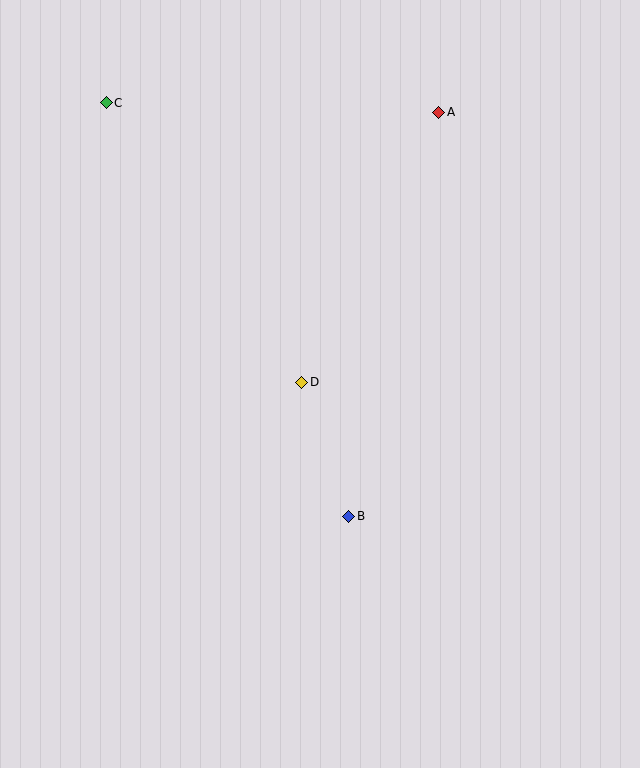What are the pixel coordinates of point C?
Point C is at (106, 103).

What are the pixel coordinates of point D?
Point D is at (302, 382).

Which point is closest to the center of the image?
Point D at (302, 382) is closest to the center.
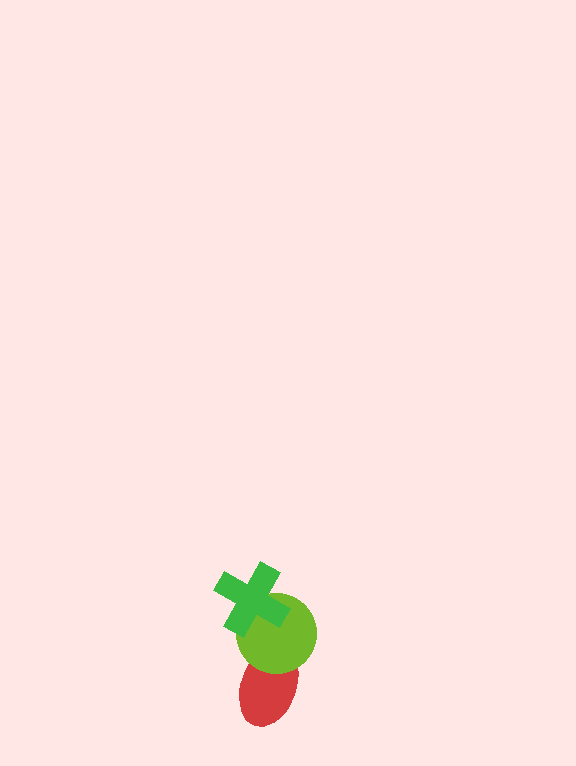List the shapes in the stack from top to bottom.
From top to bottom: the green cross, the lime circle, the red ellipse.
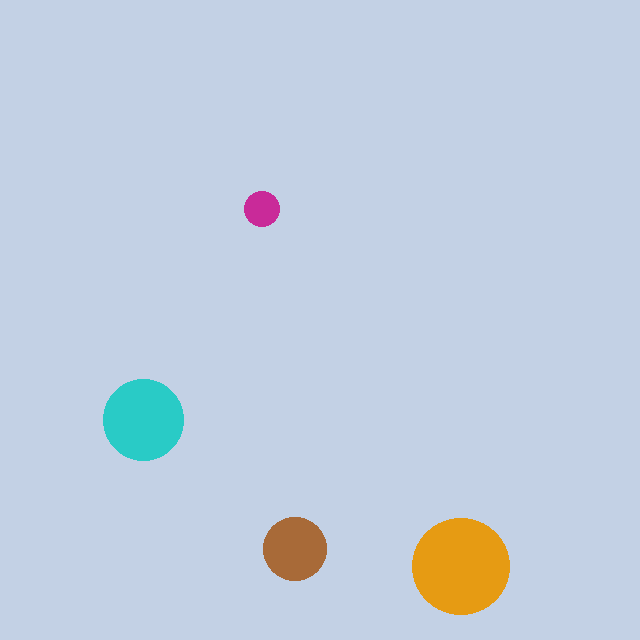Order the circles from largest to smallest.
the orange one, the cyan one, the brown one, the magenta one.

^^^^^^^^

### What is asked
Omit the pictures and please write out exactly the lines between the one containing "List the shapes" and the last line of the entries, both included.

### Output of the exercise
List the shapes in the stack from top to bottom.
From top to bottom: the green cross, the lime circle, the red ellipse.
Order the circles from largest to smallest.
the orange one, the cyan one, the brown one, the magenta one.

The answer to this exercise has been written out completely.